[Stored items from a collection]
_____
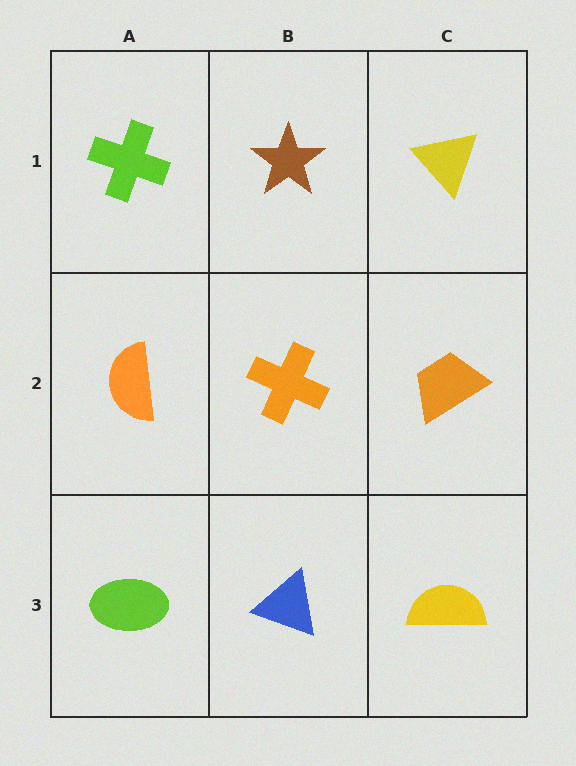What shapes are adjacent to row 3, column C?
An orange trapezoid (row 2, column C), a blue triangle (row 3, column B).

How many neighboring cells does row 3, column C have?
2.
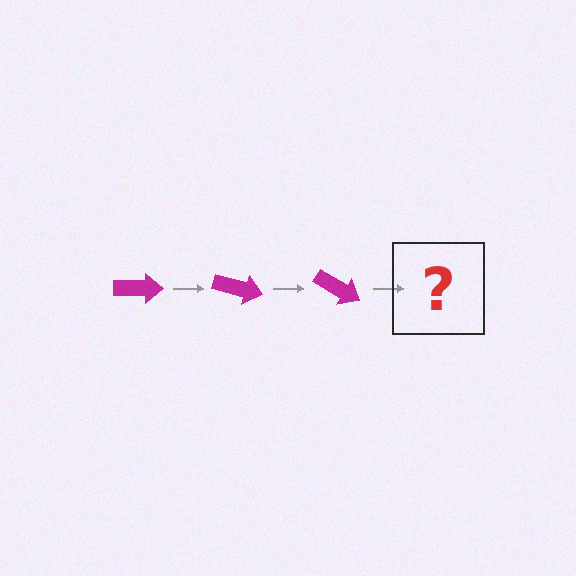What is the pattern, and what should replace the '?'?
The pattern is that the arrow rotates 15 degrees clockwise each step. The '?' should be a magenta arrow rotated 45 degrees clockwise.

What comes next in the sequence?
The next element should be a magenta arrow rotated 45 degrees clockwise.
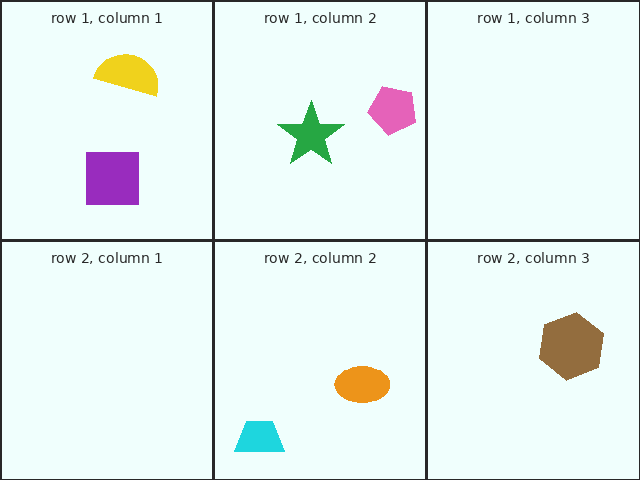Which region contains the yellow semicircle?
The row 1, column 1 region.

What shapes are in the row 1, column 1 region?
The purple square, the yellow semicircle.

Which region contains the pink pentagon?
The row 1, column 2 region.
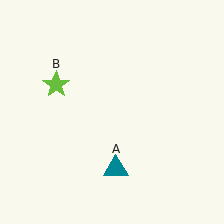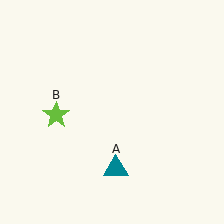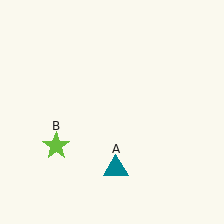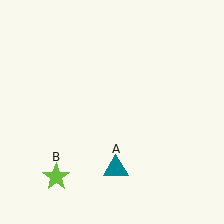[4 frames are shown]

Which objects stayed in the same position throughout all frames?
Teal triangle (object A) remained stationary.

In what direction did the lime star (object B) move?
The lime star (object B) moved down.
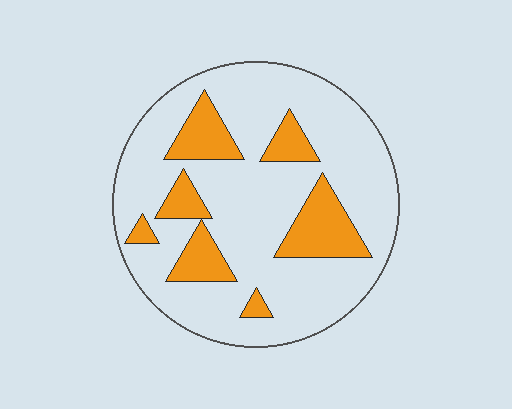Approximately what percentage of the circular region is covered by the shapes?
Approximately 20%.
_____
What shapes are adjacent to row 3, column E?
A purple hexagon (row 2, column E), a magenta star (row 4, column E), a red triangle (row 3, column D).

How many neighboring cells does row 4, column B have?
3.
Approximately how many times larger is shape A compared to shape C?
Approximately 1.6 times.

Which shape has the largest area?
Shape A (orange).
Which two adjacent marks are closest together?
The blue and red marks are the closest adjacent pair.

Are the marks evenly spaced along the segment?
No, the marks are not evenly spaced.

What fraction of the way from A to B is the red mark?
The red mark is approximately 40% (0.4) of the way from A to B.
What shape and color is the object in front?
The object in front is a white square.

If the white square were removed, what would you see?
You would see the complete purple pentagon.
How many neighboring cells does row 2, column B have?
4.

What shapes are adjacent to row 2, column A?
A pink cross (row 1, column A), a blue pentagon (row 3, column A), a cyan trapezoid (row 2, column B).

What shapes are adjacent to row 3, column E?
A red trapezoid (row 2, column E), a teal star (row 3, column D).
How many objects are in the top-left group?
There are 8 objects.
_____
Activity:
Look above for the line with "What shapes are adjacent to row 3, column C?" and copy exactly from it through the line with "[4 frames are shown]", both included. Omit the pictures.

Reply:
What shapes are adjacent to row 3, column C?
An orange trapezoid (row 2, column C), a blue triangle (row 3, column B).

How many neighboring cells does row 3, column C have?
2.
What is the pattern, and what should replace the '?'?
The pattern is that the arrow rotates 15 degrees clockwise each step. The '?' should be a magenta arrow rotated 45 degrees clockwise.

What comes next in the sequence?
The next element should be a magenta arrow rotated 45 degrees clockwise.
Which region contains the yellow semicircle?
The row 1, column 1 region.

What shapes are in the row 1, column 1 region?
The purple square, the yellow semicircle.

Which region contains the pink pentagon?
The row 1, column 2 region.
[4 frames are shown]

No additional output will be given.